■ TASK DIRECTIONS:
Each line below should be retyped exactly, with no pictures.

■ EXCERPTED DATA:
--

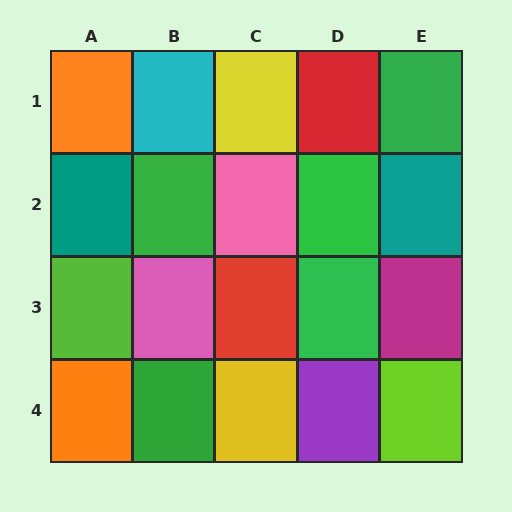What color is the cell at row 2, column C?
Pink.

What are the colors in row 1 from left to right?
Orange, cyan, yellow, red, green.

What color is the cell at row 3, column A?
Lime.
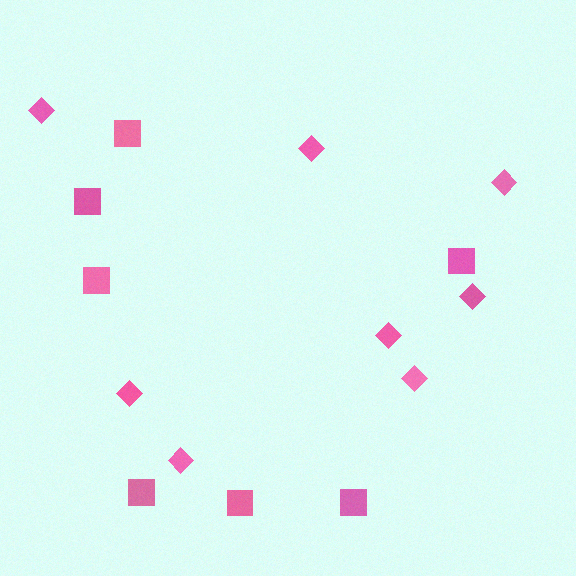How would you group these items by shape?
There are 2 groups: one group of diamonds (8) and one group of squares (7).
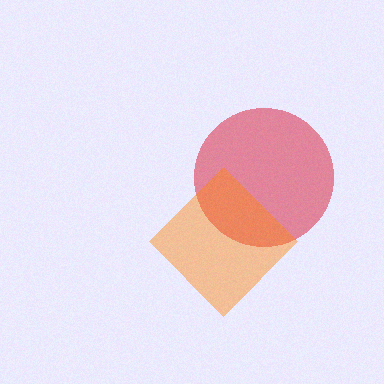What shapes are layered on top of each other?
The layered shapes are: a red circle, an orange diamond.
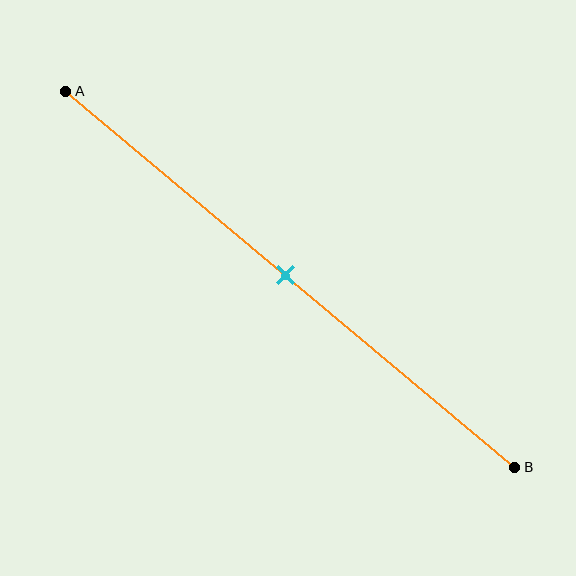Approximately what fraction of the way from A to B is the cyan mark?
The cyan mark is approximately 50% of the way from A to B.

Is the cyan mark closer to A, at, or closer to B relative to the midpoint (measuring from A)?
The cyan mark is approximately at the midpoint of segment AB.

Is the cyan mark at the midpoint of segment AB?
Yes, the mark is approximately at the midpoint.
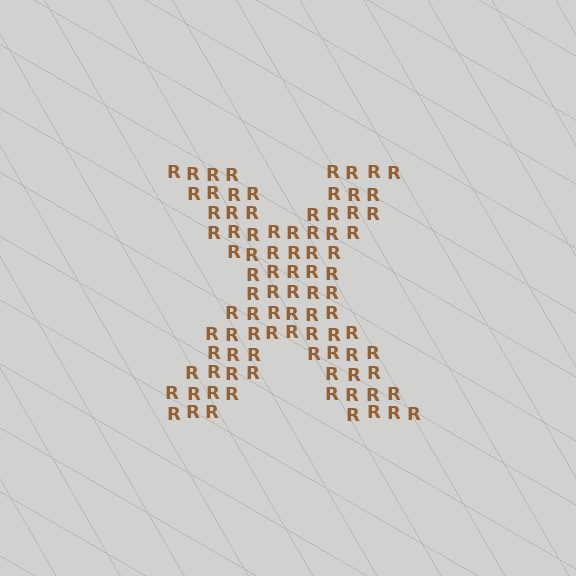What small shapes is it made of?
It is made of small letter R's.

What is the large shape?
The large shape is the letter X.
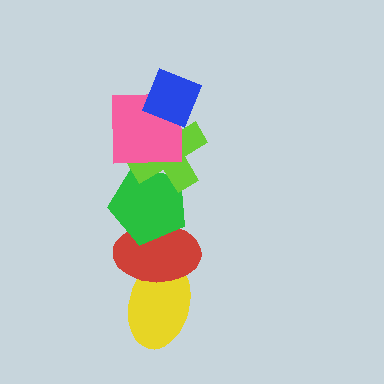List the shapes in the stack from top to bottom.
From top to bottom: the blue diamond, the pink square, the lime cross, the green pentagon, the red ellipse, the yellow ellipse.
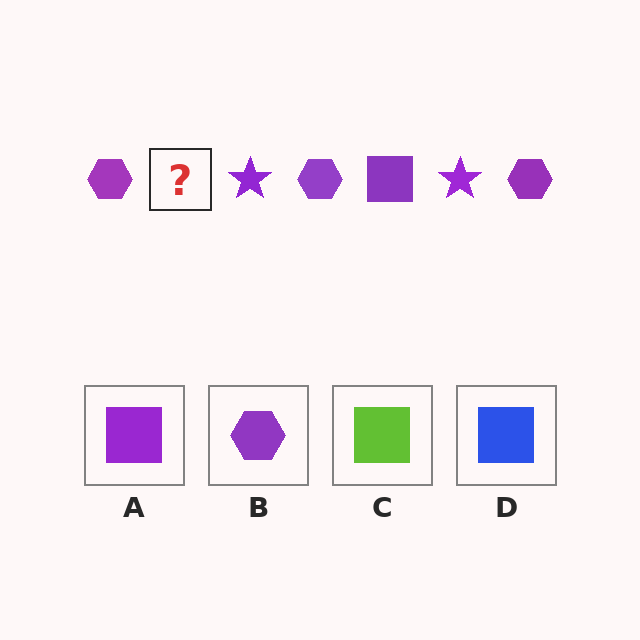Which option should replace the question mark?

--

■ FULL OUTPUT:
What color is the cell at row 2, column C?
Pink.

What are the colors in row 1 from left to right?
Orange, cyan, yellow, red, green.

What color is the cell at row 3, column A?
Lime.
How would you group these items by shape?
There are 2 groups: one group of diamonds (8) and one group of squares (7).
What shapes are layered on top of each other?
The layered shapes are: a red circle, an orange diamond.
Approximately what fraction of the way from A to B is the cyan mark?
The cyan mark is approximately 50% of the way from A to B.

Is the cyan mark closer to A, at, or closer to B relative to the midpoint (measuring from A)?
The cyan mark is approximately at the midpoint of segment AB.

Is the cyan mark at the midpoint of segment AB?
Yes, the mark is approximately at the midpoint.
What small shapes is it made of?
It is made of small letter R's.

What is the large shape?
The large shape is the letter X.
List the shapes in the stack from top to bottom.
From top to bottom: the blue diamond, the pink square, the lime cross, the green pentagon, the red ellipse, the yellow ellipse.
Which option should replace the question mark?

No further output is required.